Records about rendered figures
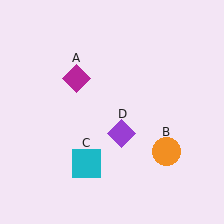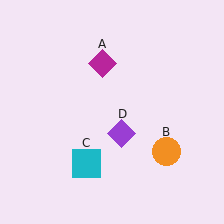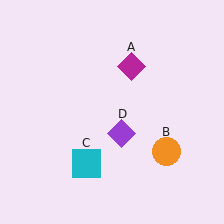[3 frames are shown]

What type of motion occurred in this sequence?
The magenta diamond (object A) rotated clockwise around the center of the scene.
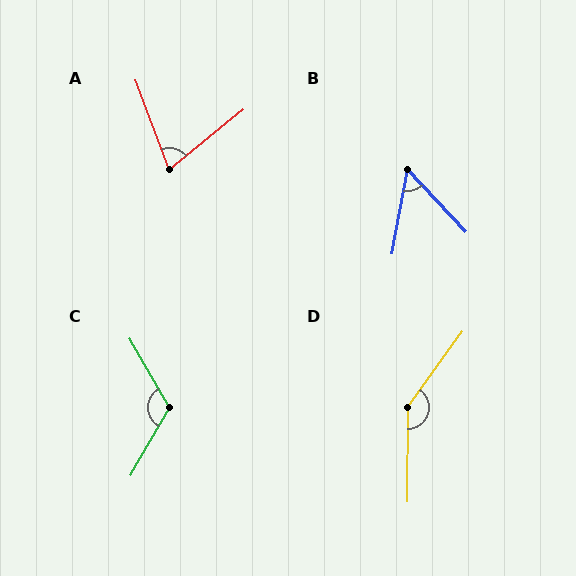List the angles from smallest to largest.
B (53°), A (71°), C (120°), D (144°).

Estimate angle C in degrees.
Approximately 120 degrees.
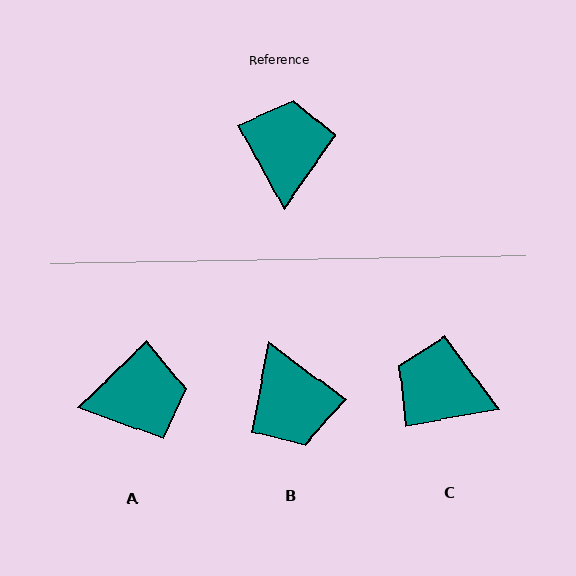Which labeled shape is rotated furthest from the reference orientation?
B, about 155 degrees away.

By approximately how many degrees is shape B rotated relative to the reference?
Approximately 155 degrees clockwise.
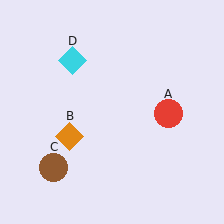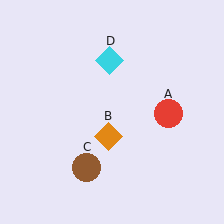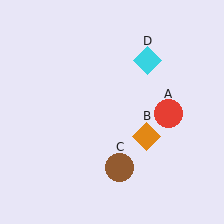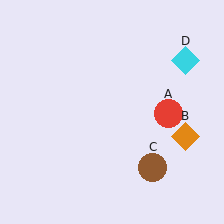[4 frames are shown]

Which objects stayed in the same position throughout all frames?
Red circle (object A) remained stationary.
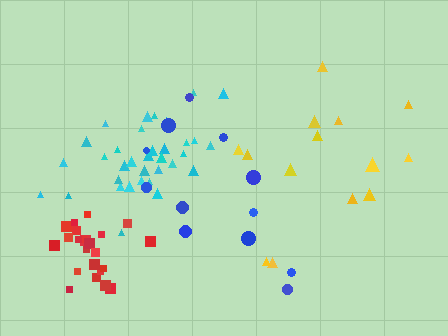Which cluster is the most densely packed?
Red.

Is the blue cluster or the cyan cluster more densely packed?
Cyan.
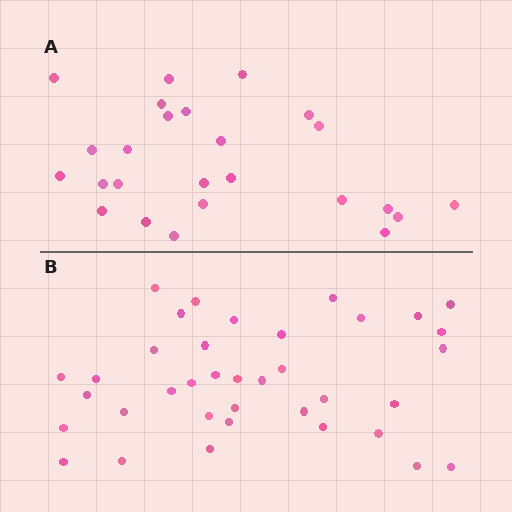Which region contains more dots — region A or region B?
Region B (the bottom region) has more dots.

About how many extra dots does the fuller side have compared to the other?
Region B has roughly 12 or so more dots than region A.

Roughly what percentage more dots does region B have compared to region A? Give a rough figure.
About 50% more.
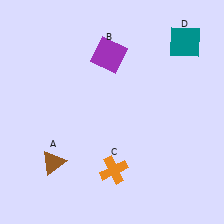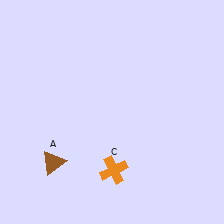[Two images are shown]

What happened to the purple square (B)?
The purple square (B) was removed in Image 2. It was in the top-left area of Image 1.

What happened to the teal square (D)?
The teal square (D) was removed in Image 2. It was in the top-right area of Image 1.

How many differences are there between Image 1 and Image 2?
There are 2 differences between the two images.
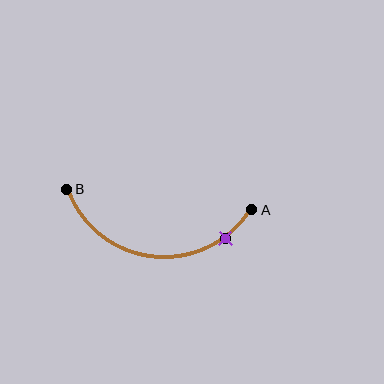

● **Task**
Write the full listing out again with every line unchanged, but include no pictures.

● **Completed exercise**
[3 frames are shown]

What type of motion occurred in this sequence?
The magenta diamond (object A) rotated clockwise around the center of the scene.
List the angles from smallest to largest.
B (53°), A (71°), C (120°), D (144°).

Estimate angle C in degrees.
Approximately 120 degrees.
Which labeled shape is rotated furthest from the reference orientation?
B, about 155 degrees away.

By approximately how many degrees is shape B rotated relative to the reference?
Approximately 155 degrees clockwise.
[4 frames are shown]

Which objects stayed in the same position throughout all frames?
Red circle (object A) remained stationary.
Which cluster is the most densely packed?
Red.

Is the blue cluster or the cyan cluster more densely packed?
Cyan.
Which region contains more dots — region A or region B?
Region B (the bottom region) has more dots.

About how many extra dots does the fuller side have compared to the other?
Region B has roughly 12 or so more dots than region A.

Roughly what percentage more dots does region B have compared to region A? Give a rough figure.
About 50% more.
[Two images are shown]

What happened to the purple square (B)?
The purple square (B) was removed in Image 2. It was in the top-left area of Image 1.

What happened to the teal square (D)?
The teal square (D) was removed in Image 2. It was in the top-right area of Image 1.

How many differences are there between Image 1 and Image 2?
There are 2 differences between the two images.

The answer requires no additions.